::: Listed entries

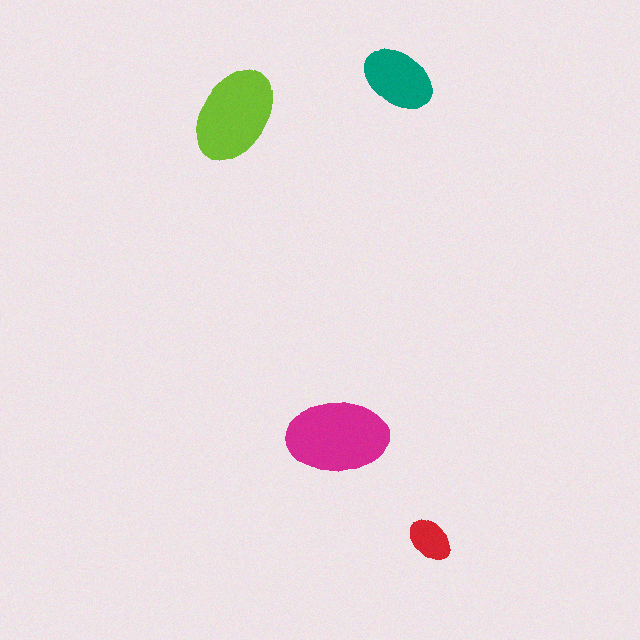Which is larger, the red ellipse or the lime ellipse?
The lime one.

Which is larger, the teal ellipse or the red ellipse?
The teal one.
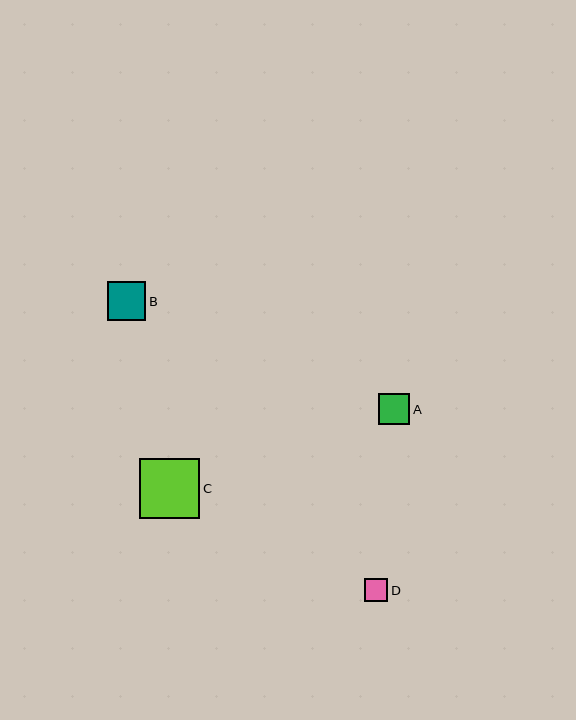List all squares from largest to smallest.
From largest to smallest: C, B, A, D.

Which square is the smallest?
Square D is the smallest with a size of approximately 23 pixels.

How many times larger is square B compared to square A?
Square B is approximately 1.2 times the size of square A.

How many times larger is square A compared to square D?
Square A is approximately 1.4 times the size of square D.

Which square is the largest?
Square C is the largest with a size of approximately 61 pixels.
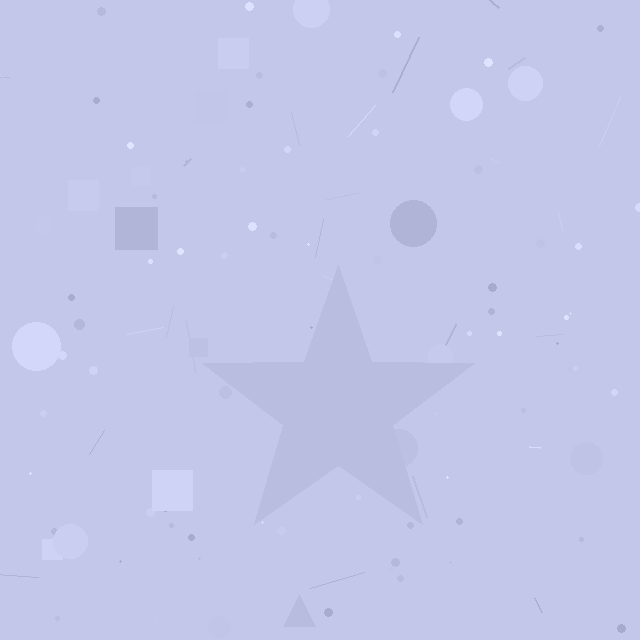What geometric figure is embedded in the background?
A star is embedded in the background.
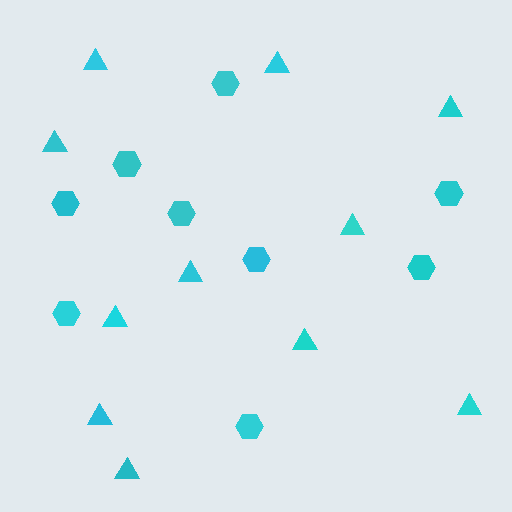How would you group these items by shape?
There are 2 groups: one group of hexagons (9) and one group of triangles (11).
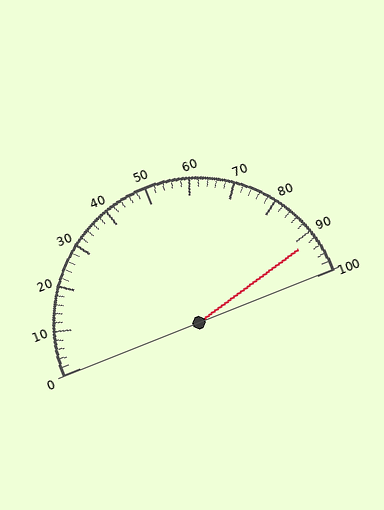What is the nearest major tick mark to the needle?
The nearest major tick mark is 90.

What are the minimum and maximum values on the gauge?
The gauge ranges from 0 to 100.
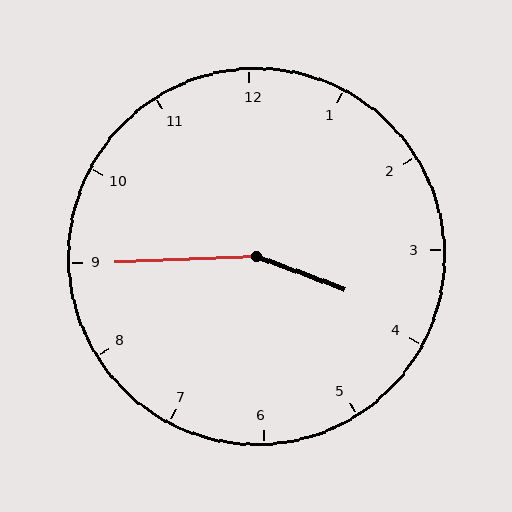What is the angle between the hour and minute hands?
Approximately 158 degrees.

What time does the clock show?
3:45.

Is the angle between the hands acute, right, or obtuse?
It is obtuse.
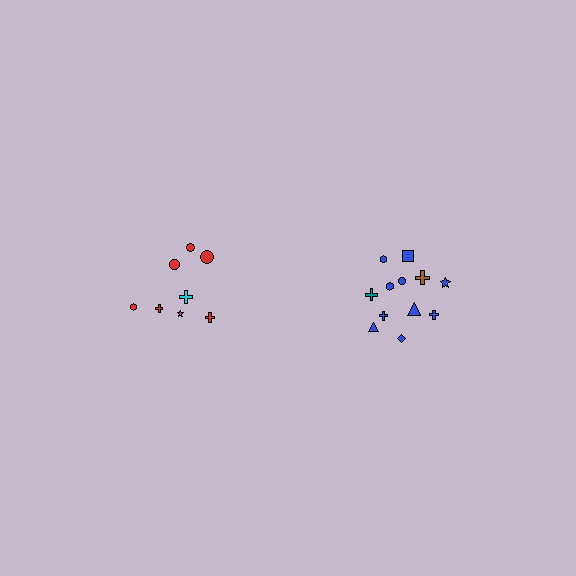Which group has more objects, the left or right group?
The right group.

::::::

Your copy of the data should match it exactly, except that pictures are left out.

Which is larger, the red ellipse or the lime ellipse?
The lime one.

Which is larger, the teal ellipse or the red ellipse?
The teal one.
List all squares from largest to smallest.
From largest to smallest: C, B, A, D.

Which square is the smallest?
Square D is the smallest with a size of approximately 23 pixels.

How many times larger is square B compared to square A?
Square B is approximately 1.2 times the size of square A.

How many times larger is square A compared to square D?
Square A is approximately 1.4 times the size of square D.

Which square is the largest?
Square C is the largest with a size of approximately 61 pixels.
What geometric figure is embedded in the background?
A star is embedded in the background.
How would you group these items by shape?
There are 2 groups: one group of hexagons (9) and one group of triangles (11).
What is the nearest major tick mark to the needle?
The nearest major tick mark is 90.

What are the minimum and maximum values on the gauge?
The gauge ranges from 0 to 100.
What is the angle between the hour and minute hands?
Approximately 158 degrees.

What time does the clock show?
3:45.

Is the angle between the hands acute, right, or obtuse?
It is obtuse.
Which group has more objects, the left or right group?
The right group.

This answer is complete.